■ STATED TASK
Repeat exactly the stretch of lines from the line containing "Does the bottom" through the line containing "How many levels of nesting are there?", both included, and nothing else.

■ Dataset entries on geometric forms
━━━━━━
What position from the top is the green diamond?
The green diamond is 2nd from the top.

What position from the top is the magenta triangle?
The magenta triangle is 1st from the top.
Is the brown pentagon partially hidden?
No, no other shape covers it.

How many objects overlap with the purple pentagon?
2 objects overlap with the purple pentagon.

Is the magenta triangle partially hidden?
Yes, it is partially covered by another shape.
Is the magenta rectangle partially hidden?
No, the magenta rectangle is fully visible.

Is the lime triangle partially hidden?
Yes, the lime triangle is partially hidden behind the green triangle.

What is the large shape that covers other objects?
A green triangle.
━━━━━━
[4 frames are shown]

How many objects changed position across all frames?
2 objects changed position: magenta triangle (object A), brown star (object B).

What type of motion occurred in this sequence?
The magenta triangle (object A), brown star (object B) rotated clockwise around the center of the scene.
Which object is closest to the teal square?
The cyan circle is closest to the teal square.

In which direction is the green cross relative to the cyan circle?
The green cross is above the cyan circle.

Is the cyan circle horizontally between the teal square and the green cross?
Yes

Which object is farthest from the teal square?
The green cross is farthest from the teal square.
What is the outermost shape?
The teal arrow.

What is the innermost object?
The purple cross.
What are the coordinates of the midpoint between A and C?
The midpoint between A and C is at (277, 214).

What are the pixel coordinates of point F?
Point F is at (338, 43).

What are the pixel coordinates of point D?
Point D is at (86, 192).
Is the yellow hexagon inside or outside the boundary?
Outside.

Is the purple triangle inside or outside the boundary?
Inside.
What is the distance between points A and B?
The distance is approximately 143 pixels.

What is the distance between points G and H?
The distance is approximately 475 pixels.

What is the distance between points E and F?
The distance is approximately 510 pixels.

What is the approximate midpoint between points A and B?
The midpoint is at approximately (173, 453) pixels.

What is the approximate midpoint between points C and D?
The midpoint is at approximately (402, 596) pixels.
━━━━━━
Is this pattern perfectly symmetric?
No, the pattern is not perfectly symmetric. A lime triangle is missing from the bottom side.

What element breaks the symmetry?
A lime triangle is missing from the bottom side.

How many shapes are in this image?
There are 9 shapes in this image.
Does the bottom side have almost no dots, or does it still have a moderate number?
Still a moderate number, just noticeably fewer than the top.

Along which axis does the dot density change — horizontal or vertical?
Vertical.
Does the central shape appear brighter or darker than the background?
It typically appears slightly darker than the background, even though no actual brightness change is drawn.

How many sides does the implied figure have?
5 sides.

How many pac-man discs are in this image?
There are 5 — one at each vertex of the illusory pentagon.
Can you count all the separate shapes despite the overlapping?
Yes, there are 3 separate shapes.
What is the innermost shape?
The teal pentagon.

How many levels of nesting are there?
━━━━━━
■ RESULT
Does the bottom side have almost no dots, or does it still have a moderate number?
Still a moderate number, just noticeably fewer than the top.

Along which axis does the dot density change — horizontal or vertical?
Vertical.
Does the central shape appear brighter or darker than the background?
It typically appears slightly darker than the background, even though no actual brightness change is drawn.

How many sides does the implied figure have?
5 sides.

How many pac-man discs are in this image?
There are 5 — one at each vertex of the illusory pentagon.
Can you count all the separate shapes despite the overlapping?
Yes, there are 3 separate shapes.
What is the innermost shape?
The teal pentagon.

How many levels of nesting are there?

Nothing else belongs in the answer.